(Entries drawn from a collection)
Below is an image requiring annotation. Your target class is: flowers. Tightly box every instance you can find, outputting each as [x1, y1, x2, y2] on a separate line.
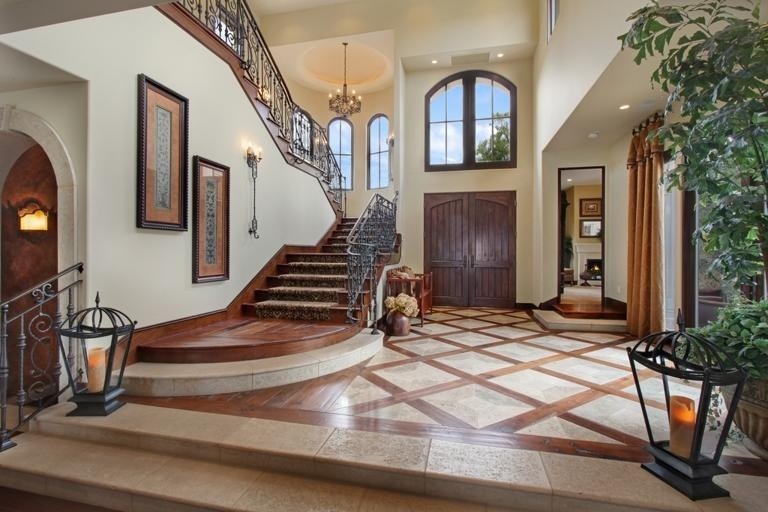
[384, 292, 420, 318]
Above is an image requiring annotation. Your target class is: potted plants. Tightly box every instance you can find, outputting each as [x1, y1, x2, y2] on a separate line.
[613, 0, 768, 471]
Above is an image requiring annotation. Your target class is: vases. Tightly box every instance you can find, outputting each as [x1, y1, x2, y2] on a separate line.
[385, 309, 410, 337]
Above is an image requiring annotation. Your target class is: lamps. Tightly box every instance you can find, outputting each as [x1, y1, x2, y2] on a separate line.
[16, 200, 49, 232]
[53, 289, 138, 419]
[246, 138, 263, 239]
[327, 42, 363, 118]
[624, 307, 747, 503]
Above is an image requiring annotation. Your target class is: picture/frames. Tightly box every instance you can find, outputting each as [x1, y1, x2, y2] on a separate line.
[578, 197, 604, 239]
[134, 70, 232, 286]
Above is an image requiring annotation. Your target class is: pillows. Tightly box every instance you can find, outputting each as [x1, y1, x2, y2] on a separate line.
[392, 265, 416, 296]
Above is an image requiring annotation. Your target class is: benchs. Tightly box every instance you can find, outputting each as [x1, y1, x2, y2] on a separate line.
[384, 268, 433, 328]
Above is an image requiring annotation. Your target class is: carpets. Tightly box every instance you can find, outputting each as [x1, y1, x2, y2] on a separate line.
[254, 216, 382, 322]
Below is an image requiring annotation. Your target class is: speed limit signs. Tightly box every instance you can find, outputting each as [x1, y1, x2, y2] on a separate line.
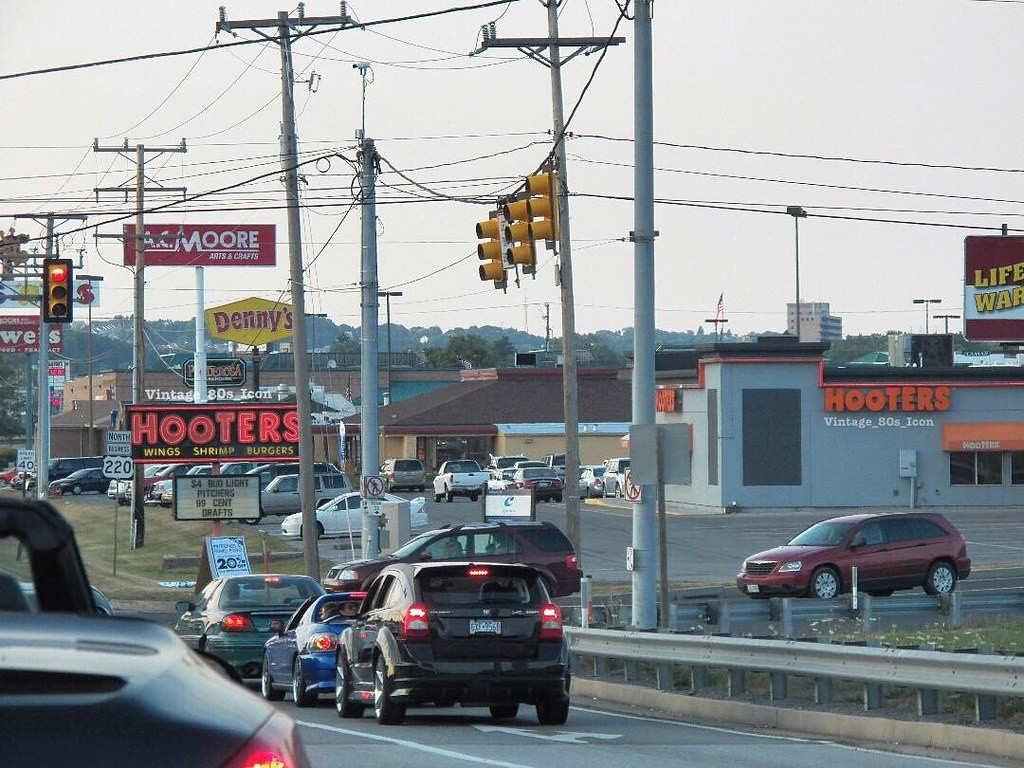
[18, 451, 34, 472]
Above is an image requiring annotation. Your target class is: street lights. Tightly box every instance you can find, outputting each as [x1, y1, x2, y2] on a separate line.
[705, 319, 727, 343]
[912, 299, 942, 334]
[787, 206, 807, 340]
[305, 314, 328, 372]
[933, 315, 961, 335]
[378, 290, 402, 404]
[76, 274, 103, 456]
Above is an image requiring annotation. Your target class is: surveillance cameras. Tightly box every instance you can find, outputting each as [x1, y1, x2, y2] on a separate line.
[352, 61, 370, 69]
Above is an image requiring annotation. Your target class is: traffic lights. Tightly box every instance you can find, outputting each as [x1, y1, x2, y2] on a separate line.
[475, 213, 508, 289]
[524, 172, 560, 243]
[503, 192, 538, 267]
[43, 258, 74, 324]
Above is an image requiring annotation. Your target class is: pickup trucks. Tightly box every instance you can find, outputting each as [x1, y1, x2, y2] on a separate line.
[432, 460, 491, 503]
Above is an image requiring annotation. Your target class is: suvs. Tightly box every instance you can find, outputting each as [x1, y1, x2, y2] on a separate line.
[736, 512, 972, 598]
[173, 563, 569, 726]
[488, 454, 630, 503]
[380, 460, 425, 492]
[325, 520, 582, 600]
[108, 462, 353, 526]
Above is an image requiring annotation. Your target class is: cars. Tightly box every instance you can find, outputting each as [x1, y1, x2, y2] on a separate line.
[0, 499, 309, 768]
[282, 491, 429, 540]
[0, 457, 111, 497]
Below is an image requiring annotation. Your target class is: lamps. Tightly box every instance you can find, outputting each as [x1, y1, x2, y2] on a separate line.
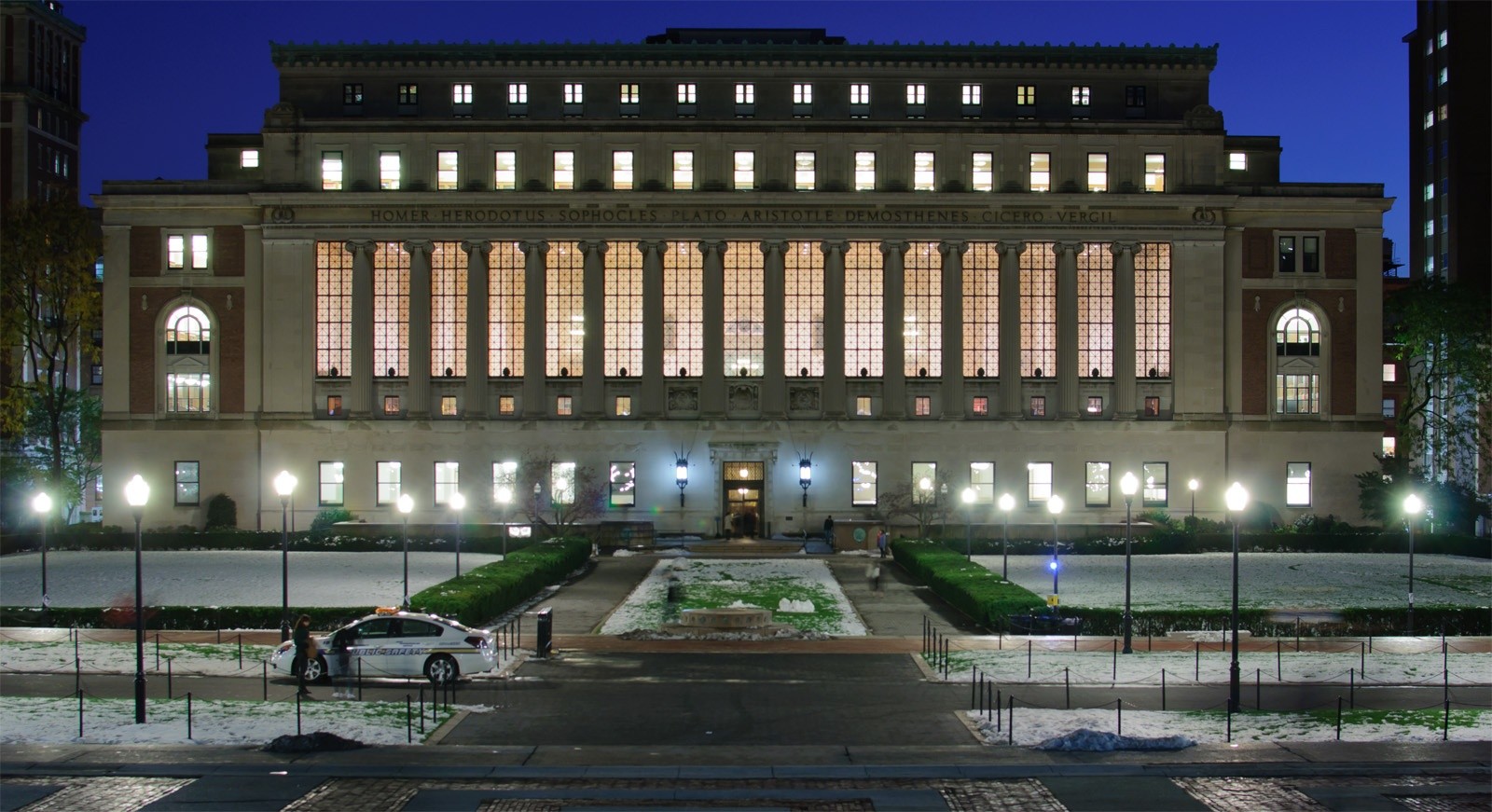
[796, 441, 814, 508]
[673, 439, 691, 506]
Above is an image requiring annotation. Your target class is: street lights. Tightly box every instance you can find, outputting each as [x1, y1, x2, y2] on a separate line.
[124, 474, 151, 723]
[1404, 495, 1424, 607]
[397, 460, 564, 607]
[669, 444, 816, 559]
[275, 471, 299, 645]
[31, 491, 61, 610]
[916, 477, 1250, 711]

Requirement: Begin at the line that has "class is: pillows." and stop after the line that has "[254, 216, 382, 322]". Write out every line in that span again, requests included, with each bounding-box coordinate in the answers multiplied by 1.8 and rounded to a whole number, halves rounded up.

Solved problem:
Above is an image requiring annotation. Your target class is: pillows. Tightly box every instance you can find, outputting each as [x1, y1, x2, y2] on a separate line.
[706, 477, 749, 533]
Above is an image requiring annotation. Your target class is: benchs. Tightly box every instance you can find, outputting each as [x1, y1, x2, y2] on a separate line.
[691, 482, 779, 590]
Above is an image requiring annotation. Your target class is: carpets. Tightly box every instance you can find, outputting each as [x1, y1, x2, y2] on a separate line.
[457, 389, 688, 580]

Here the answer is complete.